[Do this] Leave out any pictures and transcribe all other data below exactly.

___ Input material ___

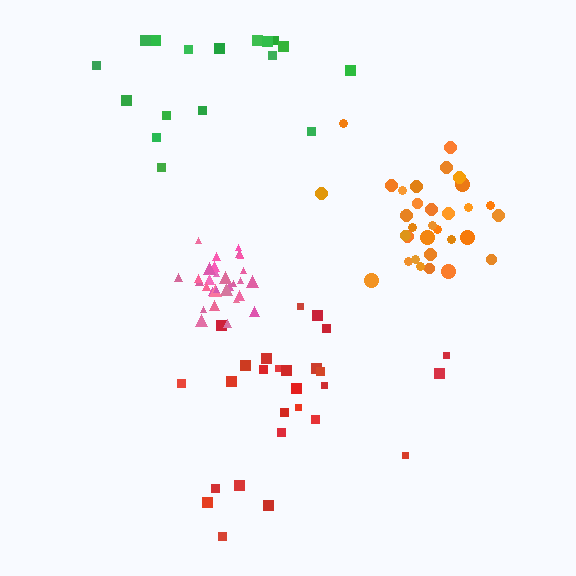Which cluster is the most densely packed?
Pink.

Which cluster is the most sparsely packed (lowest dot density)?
Green.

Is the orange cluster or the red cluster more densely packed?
Orange.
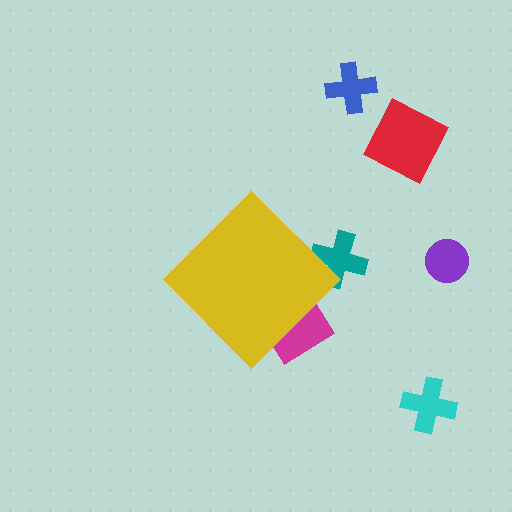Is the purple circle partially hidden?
No, the purple circle is fully visible.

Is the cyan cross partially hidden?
No, the cyan cross is fully visible.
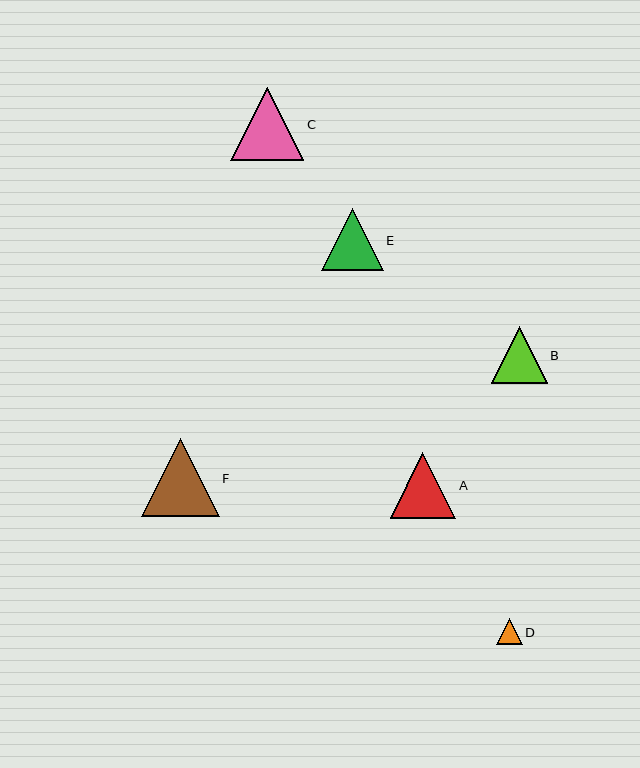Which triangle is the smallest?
Triangle D is the smallest with a size of approximately 25 pixels.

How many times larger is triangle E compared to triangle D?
Triangle E is approximately 2.5 times the size of triangle D.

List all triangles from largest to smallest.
From largest to smallest: F, C, A, E, B, D.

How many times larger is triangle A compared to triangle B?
Triangle A is approximately 1.2 times the size of triangle B.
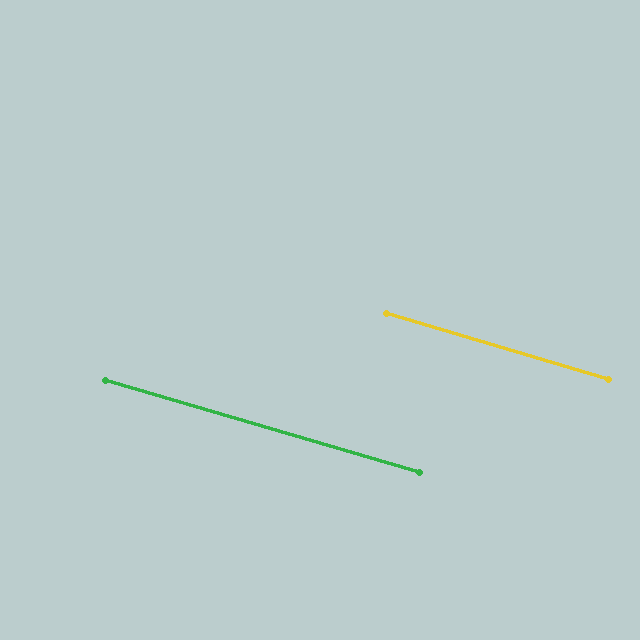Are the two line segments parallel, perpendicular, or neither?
Parallel — their directions differ by only 0.3°.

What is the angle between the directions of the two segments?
Approximately 0 degrees.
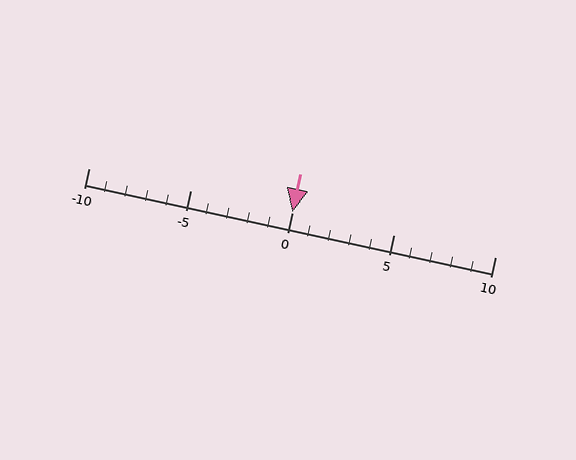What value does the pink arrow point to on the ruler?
The pink arrow points to approximately 0.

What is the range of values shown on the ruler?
The ruler shows values from -10 to 10.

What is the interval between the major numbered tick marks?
The major tick marks are spaced 5 units apart.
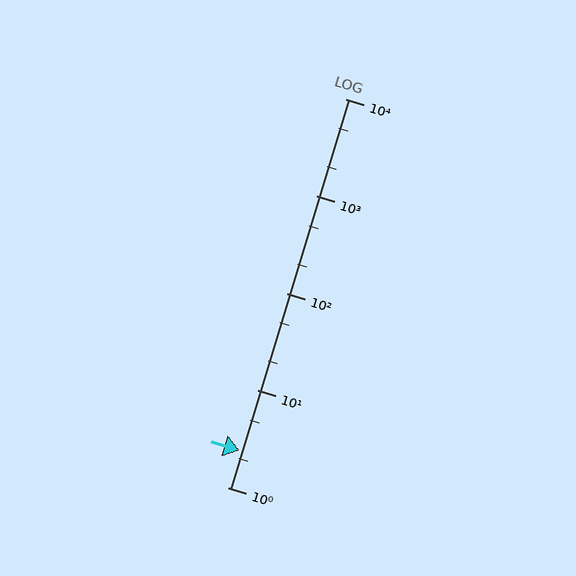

___

[The answer]
Which cluster is the most densely packed?
Pink.

Which cluster is the most sparsely packed (lowest dot density)?
Green.

Is the orange cluster or the red cluster more densely packed?
Orange.
Is the purple circle partially hidden?
No, the purple circle is fully visible.

Is the cyan cross partially hidden?
No, the cyan cross is fully visible.
Which triangle is the smallest?
Triangle D is the smallest with a size of approximately 25 pixels.

How many times larger is triangle E compared to triangle D?
Triangle E is approximately 2.5 times the size of triangle D.

List all triangles from largest to smallest.
From largest to smallest: F, C, A, E, B, D.

How many times larger is triangle A compared to triangle B?
Triangle A is approximately 1.2 times the size of triangle B.
Are the two line segments parallel, perpendicular, or neither?
Parallel — their directions differ by only 0.3°.

What is the angle between the directions of the two segments?
Approximately 0 degrees.
What value does the pink arrow point to on the ruler?
The pink arrow points to approximately 0.

What is the range of values shown on the ruler?
The ruler shows values from -10 to 10.

What is the interval between the major numbered tick marks?
The major tick marks are spaced 5 units apart.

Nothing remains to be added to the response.